Written exercise:
Without the pictures, please reproduce only the lines from the one with "What shapes are in the top-right region?" through the one with "Which pair of", both included.

Data extract:
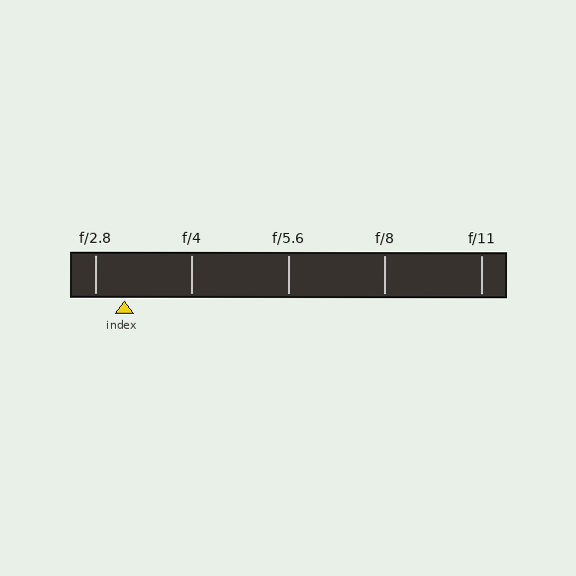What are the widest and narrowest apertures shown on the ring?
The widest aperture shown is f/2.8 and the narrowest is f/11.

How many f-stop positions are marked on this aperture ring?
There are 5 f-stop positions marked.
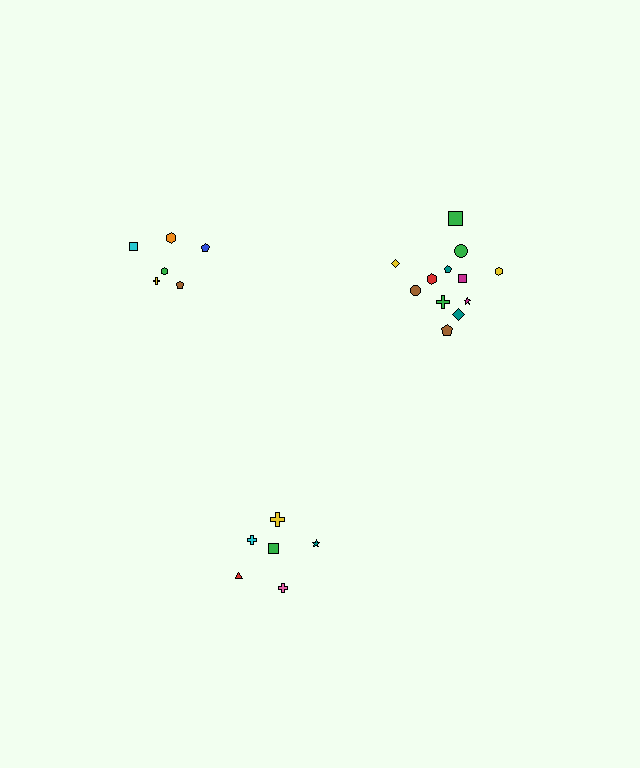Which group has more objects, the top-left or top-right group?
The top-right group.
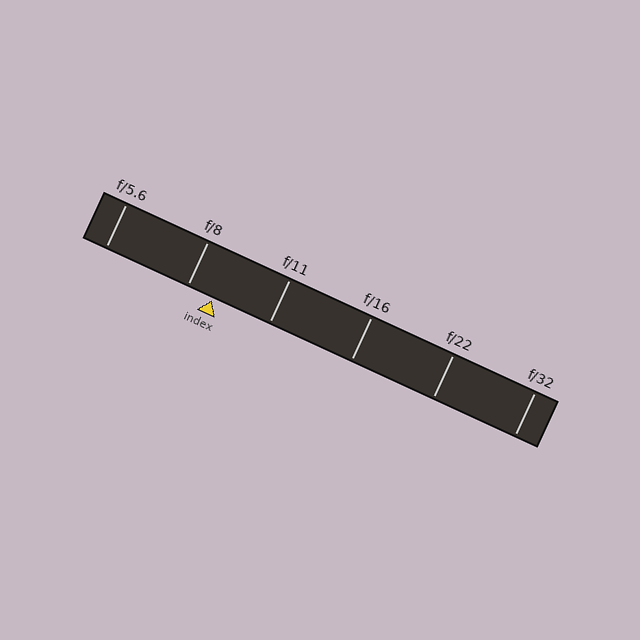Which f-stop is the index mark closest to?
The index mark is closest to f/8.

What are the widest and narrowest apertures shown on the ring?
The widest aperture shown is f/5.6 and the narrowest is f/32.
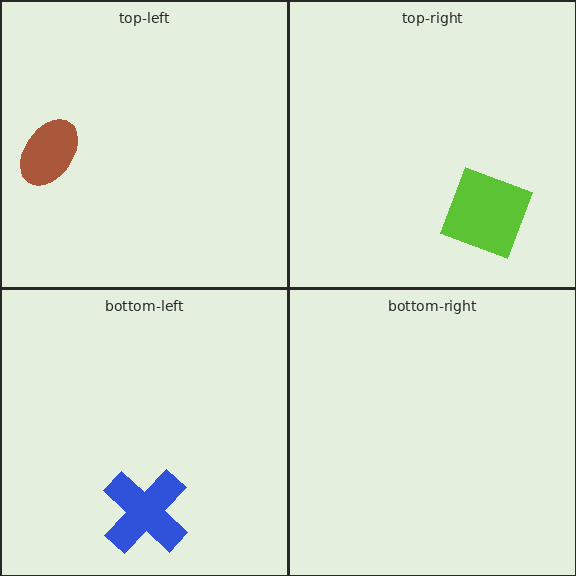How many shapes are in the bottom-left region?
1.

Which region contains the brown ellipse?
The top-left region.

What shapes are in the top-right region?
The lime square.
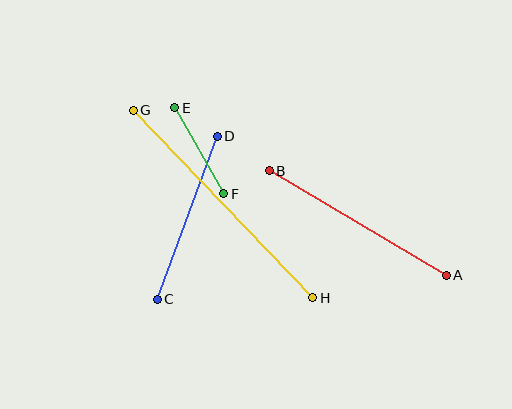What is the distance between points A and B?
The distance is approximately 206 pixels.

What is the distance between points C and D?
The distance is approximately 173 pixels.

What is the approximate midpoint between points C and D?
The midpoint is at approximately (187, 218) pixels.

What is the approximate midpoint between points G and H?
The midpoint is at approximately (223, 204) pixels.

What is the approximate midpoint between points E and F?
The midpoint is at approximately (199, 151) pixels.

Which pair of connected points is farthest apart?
---
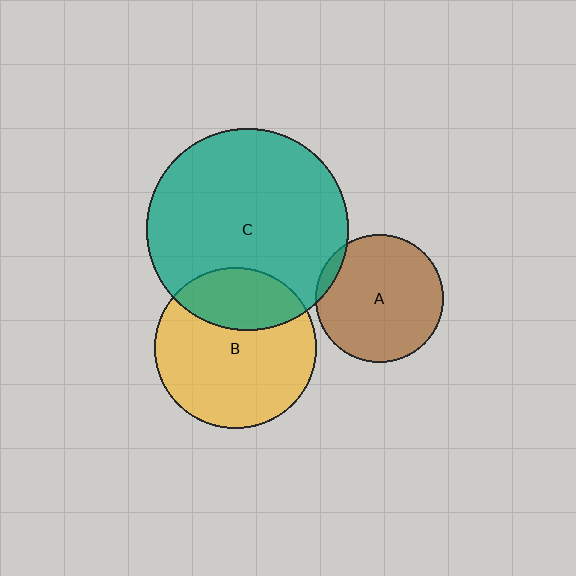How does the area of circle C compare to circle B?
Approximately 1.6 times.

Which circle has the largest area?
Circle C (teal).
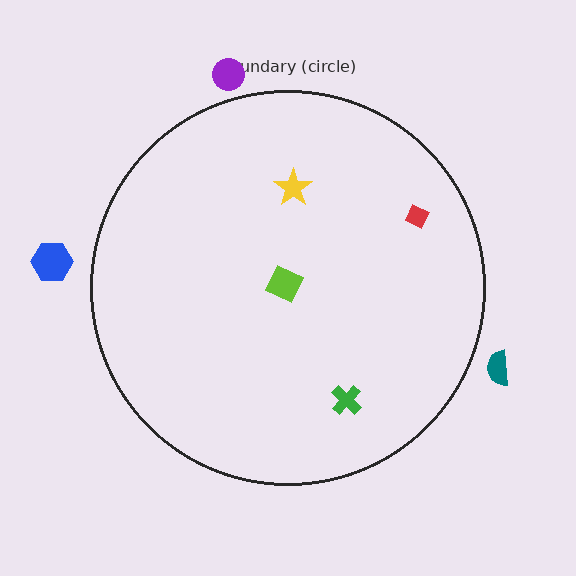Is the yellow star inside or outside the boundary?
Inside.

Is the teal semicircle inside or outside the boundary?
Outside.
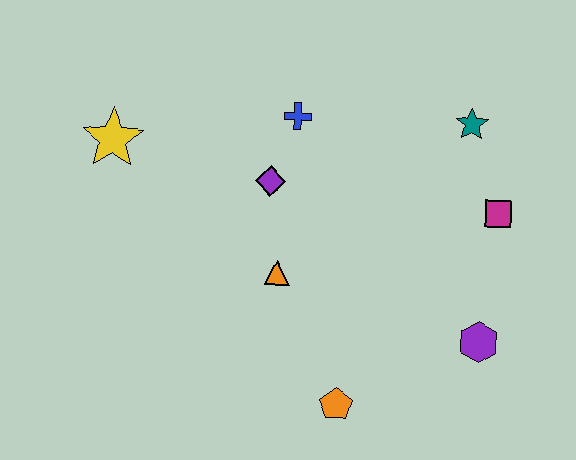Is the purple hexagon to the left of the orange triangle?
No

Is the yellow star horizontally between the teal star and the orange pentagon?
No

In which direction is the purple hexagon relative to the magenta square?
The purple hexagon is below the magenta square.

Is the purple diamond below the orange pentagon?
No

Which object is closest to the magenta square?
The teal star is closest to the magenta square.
---
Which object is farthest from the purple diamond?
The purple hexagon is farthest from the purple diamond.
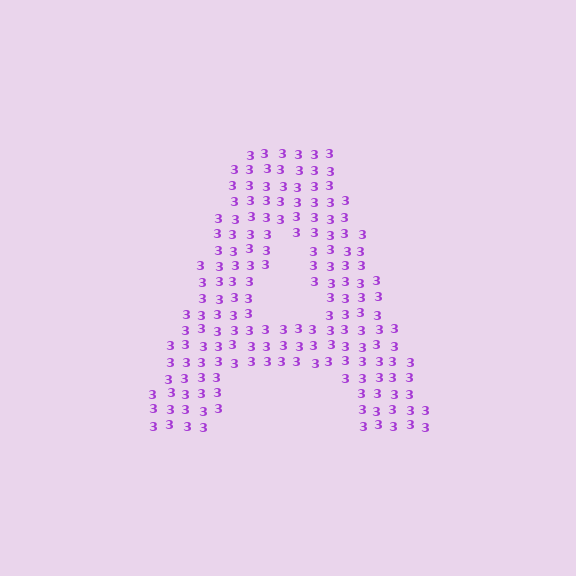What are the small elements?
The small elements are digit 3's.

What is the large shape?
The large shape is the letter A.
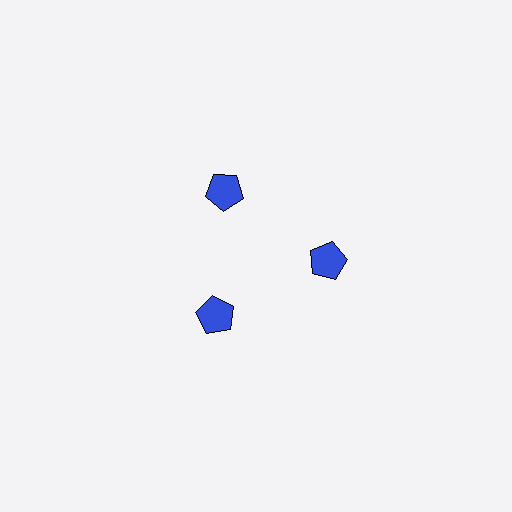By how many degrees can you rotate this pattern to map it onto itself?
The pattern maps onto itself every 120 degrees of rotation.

Task result:
What shapes are in the top-right region?
The lime square.
What is the distance between points A and B?
The distance is approximately 206 pixels.

What is the distance between points C and D?
The distance is approximately 173 pixels.

What is the approximate midpoint between points C and D?
The midpoint is at approximately (187, 218) pixels.

What is the approximate midpoint between points G and H?
The midpoint is at approximately (223, 204) pixels.

What is the approximate midpoint between points E and F?
The midpoint is at approximately (199, 151) pixels.

Which pair of connected points is farthest apart?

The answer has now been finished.